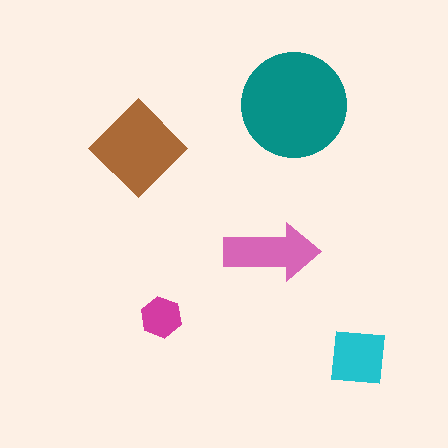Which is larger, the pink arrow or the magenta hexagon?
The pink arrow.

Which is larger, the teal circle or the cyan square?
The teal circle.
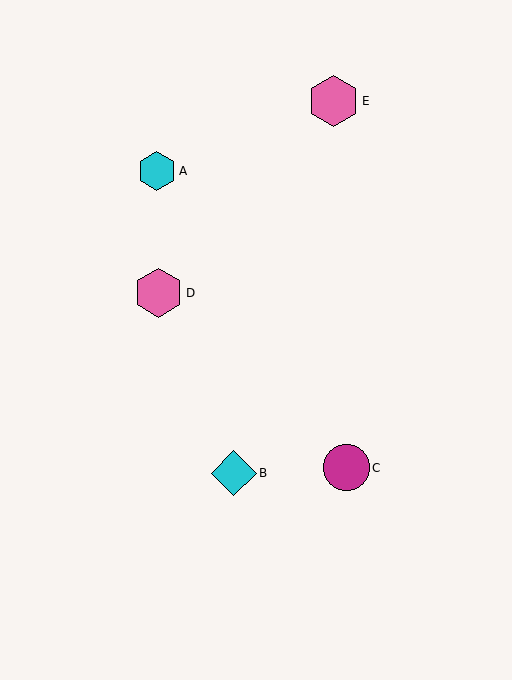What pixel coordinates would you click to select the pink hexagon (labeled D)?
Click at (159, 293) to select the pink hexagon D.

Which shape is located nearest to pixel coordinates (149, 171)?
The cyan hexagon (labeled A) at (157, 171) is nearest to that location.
---
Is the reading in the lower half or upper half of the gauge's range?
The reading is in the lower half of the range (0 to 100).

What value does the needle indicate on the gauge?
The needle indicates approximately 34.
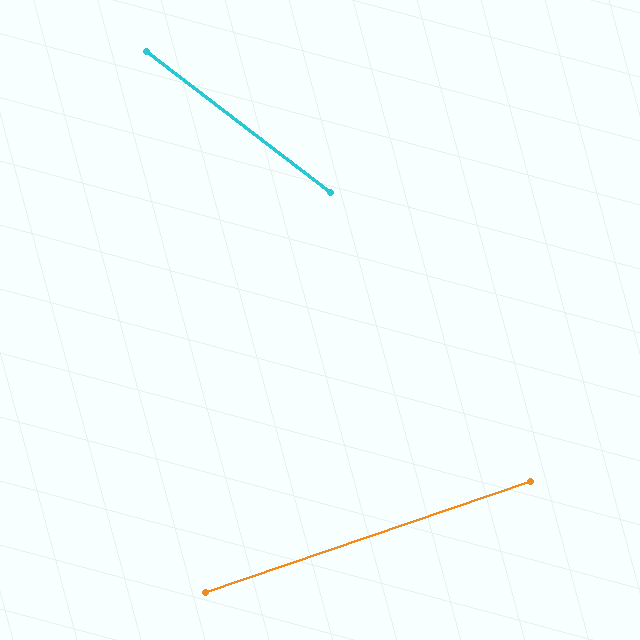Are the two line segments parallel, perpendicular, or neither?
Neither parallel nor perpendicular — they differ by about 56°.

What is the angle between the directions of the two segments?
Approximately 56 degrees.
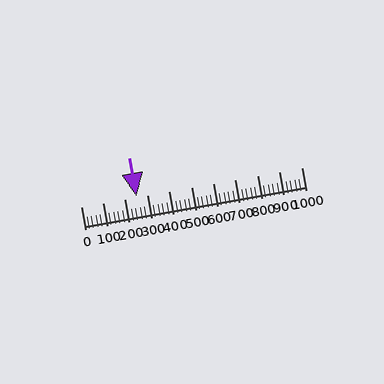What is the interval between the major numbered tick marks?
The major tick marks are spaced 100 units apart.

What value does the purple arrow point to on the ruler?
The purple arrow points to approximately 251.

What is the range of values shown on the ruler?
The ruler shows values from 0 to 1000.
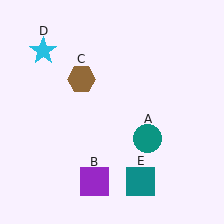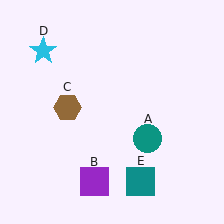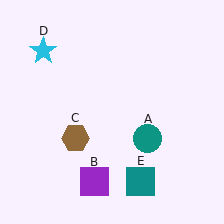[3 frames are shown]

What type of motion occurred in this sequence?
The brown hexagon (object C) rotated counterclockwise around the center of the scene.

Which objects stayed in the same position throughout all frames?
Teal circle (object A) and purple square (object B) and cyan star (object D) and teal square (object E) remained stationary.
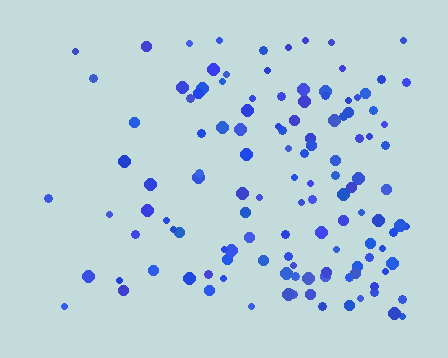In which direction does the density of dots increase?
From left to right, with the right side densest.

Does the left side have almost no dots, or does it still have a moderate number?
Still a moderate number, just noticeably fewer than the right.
--
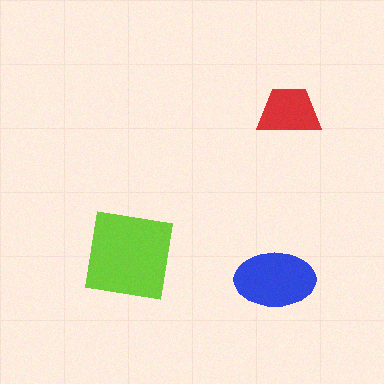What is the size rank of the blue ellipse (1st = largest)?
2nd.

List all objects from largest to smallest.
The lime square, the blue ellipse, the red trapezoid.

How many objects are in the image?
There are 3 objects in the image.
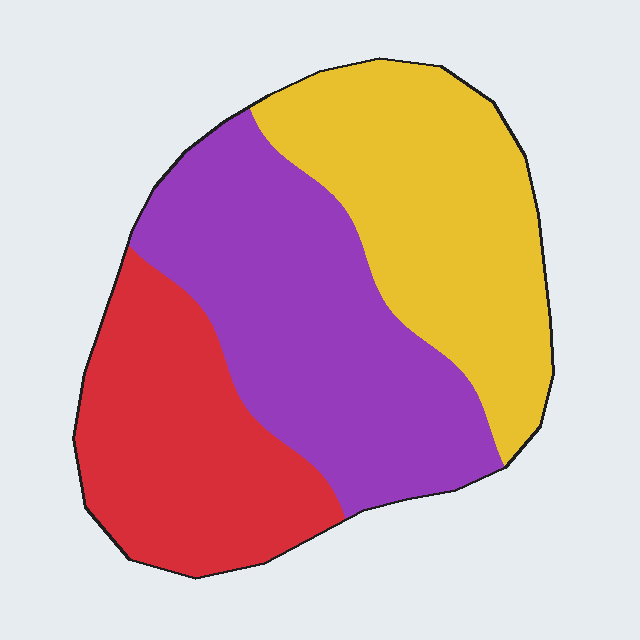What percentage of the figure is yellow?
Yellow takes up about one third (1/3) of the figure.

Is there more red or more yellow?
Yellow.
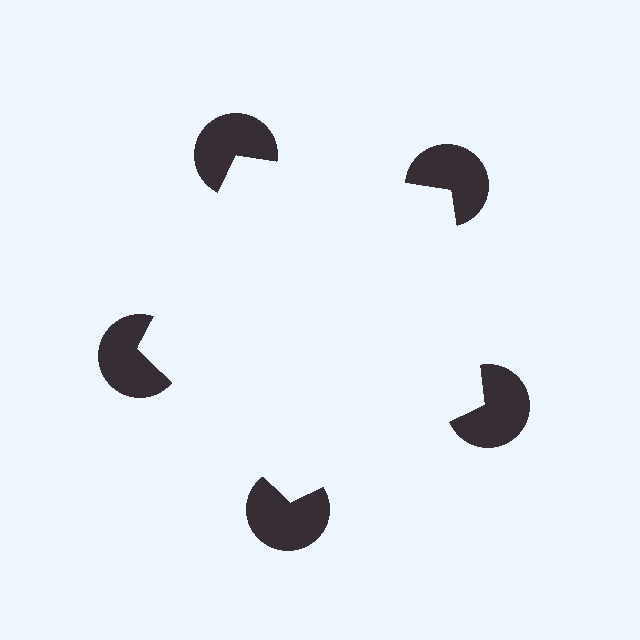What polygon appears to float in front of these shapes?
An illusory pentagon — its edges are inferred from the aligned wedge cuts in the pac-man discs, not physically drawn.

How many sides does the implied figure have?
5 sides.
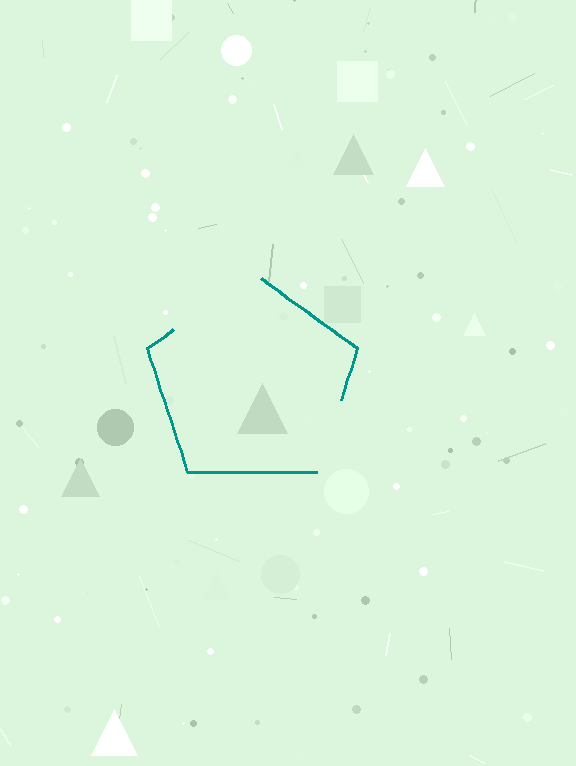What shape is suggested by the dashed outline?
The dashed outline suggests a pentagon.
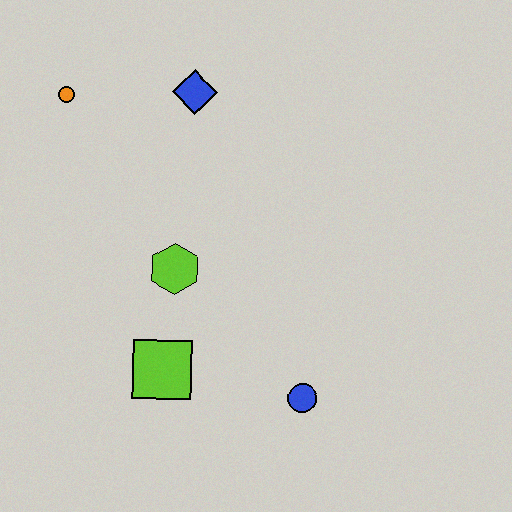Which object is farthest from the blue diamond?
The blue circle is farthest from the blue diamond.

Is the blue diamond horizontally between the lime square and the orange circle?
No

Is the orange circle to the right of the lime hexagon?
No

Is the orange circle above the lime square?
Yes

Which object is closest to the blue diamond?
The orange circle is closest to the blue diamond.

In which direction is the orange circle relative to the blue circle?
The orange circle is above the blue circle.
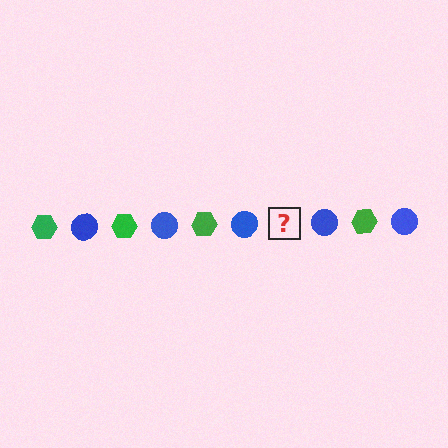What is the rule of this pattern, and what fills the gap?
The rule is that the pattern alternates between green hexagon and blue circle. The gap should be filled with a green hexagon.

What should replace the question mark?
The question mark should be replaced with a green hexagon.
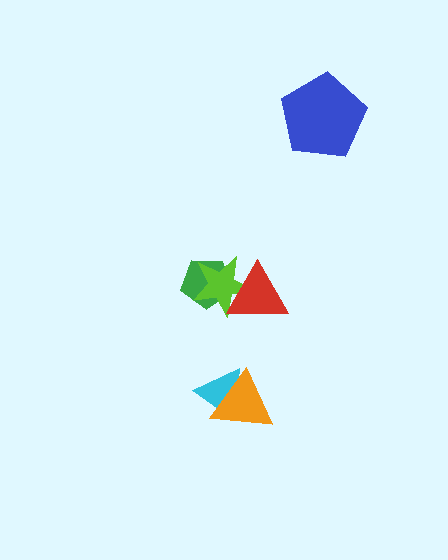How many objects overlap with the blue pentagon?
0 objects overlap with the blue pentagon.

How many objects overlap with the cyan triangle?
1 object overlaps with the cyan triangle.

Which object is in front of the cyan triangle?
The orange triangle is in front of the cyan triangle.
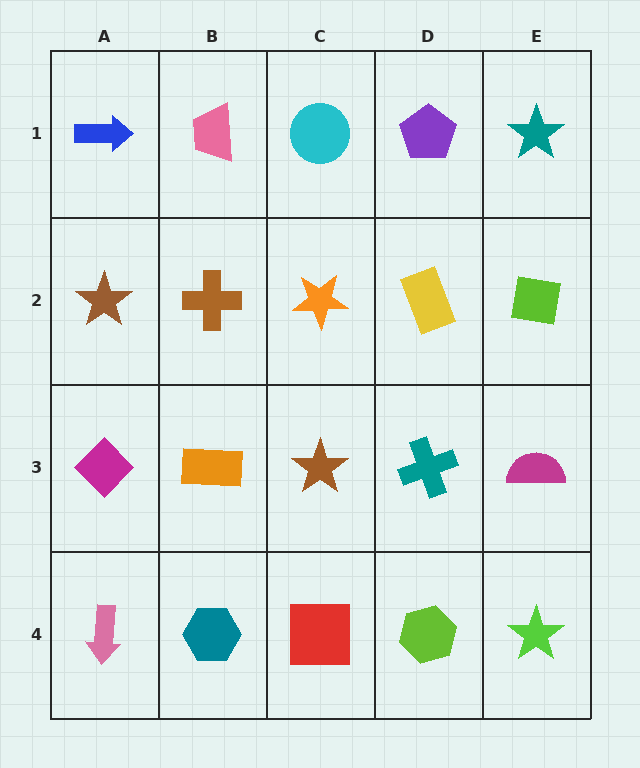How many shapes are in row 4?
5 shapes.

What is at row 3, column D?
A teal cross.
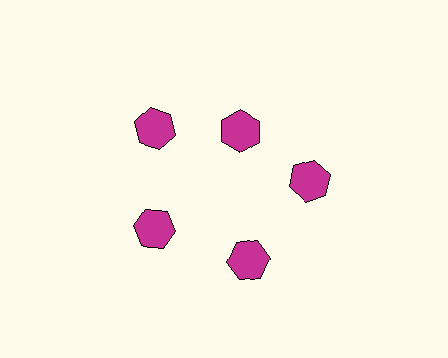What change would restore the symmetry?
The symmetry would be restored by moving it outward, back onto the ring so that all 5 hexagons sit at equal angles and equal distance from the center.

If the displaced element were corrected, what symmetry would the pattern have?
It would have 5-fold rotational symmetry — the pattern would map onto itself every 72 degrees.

TO DO: Leave out the pictures and transcribe exactly the lines from the one containing "What is the angle" through the one containing "[3 frames are shown]".

EXERCISE RESPONSE:
What is the angle between the directions of the two segments?
Approximately 56 degrees.
What is the interval between the major numbered tick marks?
The major tick marks are spaced 100 units apart.

What value does the purple arrow point to on the ruler?
The purple arrow points to approximately 251.

What is the range of values shown on the ruler?
The ruler shows values from 0 to 1000.
[3 frames are shown]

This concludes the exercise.